From the line with "By roughly how" to the line with "Is shape A more than half filled?", both lines included, set down exactly those lines, please, and no others.

[Information provided]:
::::
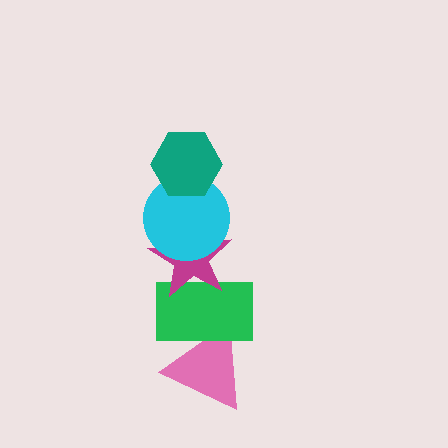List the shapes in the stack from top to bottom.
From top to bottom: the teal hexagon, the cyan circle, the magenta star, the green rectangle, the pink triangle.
::::
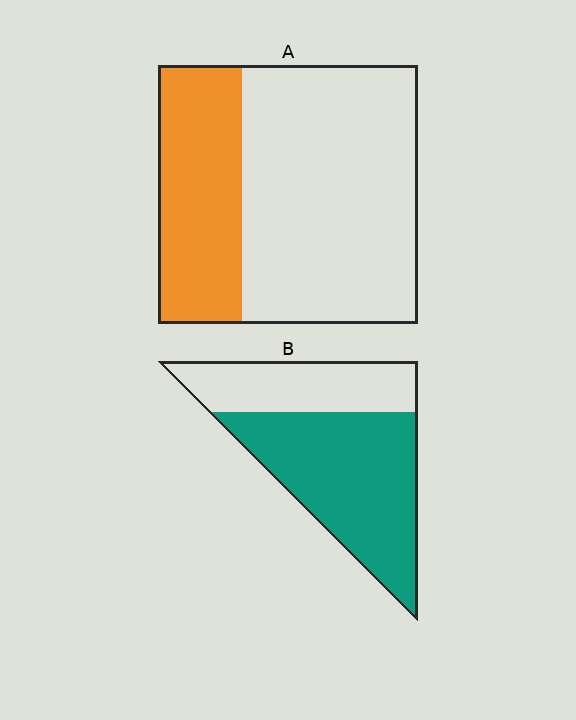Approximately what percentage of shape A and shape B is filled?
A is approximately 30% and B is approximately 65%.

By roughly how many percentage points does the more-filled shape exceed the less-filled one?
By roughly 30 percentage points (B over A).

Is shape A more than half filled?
::::
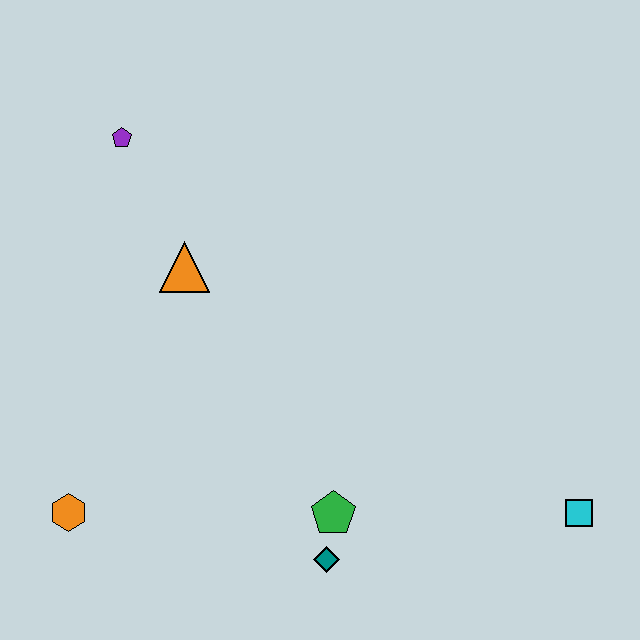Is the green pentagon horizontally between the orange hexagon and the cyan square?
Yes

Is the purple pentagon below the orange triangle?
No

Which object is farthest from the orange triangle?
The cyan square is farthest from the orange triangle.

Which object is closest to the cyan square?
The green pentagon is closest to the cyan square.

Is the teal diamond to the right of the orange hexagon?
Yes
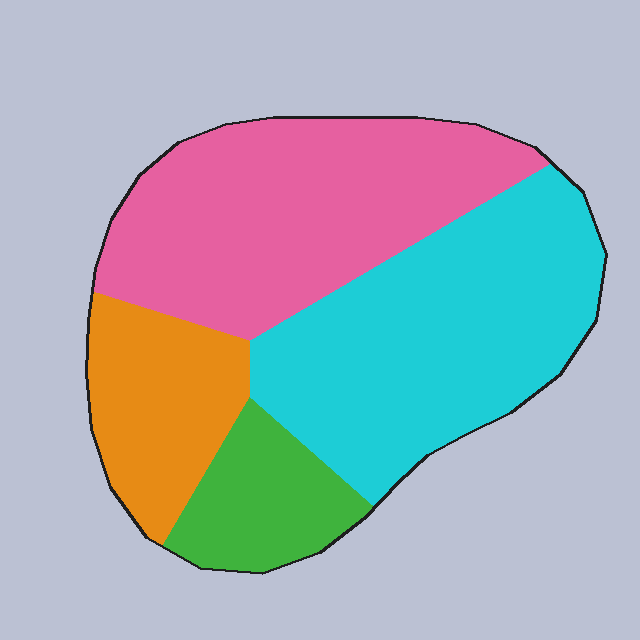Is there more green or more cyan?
::::
[Solution to this problem]:
By roughly how many percentage points does the more-filled shape exceed the less-filled one?
By roughly 30 percentage points (B over A).

Is shape A more than half filled?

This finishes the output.